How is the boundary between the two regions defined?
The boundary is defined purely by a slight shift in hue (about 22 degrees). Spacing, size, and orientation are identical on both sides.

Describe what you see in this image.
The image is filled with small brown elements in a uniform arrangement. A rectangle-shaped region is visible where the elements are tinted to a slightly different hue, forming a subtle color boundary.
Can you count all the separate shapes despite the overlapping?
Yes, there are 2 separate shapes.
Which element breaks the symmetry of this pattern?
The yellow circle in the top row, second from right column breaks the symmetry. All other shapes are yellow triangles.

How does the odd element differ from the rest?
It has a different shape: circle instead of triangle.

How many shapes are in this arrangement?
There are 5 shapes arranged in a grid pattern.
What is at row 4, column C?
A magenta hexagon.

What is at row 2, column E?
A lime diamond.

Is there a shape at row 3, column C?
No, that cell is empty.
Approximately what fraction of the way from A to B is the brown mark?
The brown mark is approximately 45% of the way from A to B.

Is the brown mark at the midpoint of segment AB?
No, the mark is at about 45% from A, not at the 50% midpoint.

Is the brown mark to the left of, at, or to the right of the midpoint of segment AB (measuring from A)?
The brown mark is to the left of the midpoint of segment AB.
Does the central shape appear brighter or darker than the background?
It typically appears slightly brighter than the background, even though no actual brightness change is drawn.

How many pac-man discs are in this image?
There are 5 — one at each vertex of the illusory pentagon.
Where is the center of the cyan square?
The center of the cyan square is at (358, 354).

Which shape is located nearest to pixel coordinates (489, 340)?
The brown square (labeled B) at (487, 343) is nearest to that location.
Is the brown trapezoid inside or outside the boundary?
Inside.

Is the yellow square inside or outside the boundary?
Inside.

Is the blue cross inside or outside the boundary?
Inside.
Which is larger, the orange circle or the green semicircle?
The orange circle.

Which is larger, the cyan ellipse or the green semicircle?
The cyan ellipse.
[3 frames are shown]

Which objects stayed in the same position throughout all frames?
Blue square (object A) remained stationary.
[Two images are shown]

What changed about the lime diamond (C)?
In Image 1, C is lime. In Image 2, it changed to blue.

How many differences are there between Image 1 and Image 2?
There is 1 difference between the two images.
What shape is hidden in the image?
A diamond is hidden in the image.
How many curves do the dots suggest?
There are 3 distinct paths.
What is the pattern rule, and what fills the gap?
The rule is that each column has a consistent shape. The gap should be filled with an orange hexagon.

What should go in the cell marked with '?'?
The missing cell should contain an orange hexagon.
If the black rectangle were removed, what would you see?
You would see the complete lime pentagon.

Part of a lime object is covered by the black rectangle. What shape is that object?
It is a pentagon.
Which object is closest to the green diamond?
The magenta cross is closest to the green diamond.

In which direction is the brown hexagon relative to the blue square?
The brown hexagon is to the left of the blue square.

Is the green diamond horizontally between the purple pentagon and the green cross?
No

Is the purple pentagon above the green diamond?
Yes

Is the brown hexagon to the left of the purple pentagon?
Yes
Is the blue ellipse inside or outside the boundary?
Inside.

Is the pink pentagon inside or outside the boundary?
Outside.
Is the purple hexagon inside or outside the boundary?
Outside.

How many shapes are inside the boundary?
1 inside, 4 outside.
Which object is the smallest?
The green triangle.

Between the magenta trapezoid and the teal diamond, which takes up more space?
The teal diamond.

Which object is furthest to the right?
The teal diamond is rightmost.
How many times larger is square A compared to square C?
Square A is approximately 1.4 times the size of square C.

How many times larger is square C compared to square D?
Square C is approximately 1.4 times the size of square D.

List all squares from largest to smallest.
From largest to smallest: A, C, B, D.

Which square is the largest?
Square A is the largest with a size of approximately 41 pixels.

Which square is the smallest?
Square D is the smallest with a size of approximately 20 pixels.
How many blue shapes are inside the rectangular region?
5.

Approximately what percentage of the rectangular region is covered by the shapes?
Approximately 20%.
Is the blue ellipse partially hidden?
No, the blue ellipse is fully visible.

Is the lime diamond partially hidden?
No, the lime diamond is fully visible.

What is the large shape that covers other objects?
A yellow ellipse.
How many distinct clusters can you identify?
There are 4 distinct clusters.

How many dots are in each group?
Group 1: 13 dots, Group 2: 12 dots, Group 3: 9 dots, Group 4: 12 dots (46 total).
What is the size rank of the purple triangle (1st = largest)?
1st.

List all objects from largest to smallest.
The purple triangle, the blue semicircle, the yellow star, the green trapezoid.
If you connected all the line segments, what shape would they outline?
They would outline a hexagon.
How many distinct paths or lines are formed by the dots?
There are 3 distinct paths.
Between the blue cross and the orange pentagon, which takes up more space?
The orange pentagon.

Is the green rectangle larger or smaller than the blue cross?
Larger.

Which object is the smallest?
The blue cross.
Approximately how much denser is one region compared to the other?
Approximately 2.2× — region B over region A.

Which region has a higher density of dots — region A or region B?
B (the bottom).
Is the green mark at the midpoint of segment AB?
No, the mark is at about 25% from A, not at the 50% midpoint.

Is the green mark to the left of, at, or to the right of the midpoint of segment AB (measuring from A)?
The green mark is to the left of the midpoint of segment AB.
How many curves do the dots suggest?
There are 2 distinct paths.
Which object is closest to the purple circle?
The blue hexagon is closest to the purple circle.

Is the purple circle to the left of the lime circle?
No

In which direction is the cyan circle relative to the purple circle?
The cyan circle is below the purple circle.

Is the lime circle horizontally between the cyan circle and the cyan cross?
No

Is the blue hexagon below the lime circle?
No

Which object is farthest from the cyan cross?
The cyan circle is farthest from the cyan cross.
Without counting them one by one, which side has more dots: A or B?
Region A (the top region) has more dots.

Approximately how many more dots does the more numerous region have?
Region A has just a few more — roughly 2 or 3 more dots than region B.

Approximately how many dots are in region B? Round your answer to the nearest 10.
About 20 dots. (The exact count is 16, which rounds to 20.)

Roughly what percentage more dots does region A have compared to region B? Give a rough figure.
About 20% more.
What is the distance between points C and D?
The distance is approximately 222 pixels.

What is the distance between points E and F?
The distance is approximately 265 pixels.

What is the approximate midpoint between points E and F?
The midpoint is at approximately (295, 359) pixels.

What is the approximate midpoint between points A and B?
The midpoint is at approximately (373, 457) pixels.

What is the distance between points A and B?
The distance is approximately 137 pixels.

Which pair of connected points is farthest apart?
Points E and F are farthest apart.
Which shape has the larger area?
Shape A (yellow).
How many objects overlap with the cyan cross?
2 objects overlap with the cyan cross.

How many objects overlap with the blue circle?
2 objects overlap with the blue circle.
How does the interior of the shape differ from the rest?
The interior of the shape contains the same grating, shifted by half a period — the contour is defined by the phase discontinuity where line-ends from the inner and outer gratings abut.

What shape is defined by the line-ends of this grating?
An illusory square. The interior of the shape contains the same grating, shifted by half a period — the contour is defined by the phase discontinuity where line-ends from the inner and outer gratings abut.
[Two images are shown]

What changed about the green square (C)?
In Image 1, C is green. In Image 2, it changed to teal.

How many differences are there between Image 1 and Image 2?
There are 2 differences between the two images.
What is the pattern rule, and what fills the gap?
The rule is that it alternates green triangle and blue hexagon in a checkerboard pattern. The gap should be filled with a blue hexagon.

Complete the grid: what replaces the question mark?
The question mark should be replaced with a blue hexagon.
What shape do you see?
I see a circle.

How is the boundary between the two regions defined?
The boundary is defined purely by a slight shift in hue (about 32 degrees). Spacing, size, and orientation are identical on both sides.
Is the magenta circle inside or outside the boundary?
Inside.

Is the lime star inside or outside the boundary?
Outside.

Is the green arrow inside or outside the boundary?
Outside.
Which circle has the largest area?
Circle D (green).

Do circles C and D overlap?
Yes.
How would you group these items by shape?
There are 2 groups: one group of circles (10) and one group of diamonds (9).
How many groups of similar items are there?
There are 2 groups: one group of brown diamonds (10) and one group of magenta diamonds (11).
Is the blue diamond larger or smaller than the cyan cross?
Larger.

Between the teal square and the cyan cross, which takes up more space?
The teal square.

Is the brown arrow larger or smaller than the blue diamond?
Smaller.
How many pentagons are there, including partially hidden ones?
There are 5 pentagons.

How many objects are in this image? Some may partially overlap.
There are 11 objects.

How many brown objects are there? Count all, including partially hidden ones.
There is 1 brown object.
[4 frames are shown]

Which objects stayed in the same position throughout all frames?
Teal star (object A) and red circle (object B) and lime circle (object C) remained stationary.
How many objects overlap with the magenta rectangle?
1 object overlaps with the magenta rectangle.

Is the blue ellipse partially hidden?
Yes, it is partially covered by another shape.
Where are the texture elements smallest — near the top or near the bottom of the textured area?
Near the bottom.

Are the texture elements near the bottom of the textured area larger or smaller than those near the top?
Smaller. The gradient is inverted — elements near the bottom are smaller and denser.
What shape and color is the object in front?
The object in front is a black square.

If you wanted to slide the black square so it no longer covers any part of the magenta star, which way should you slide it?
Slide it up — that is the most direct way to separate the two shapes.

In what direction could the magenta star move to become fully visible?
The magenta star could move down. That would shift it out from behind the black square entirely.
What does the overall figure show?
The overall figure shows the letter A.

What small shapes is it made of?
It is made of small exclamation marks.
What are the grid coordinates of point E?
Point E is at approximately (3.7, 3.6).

§ WHAT THE TASK REQUIRES:
Of the lines in the listing above, how many hold the string "shown"? Reply with the number only.

§ THE ANSWER:
4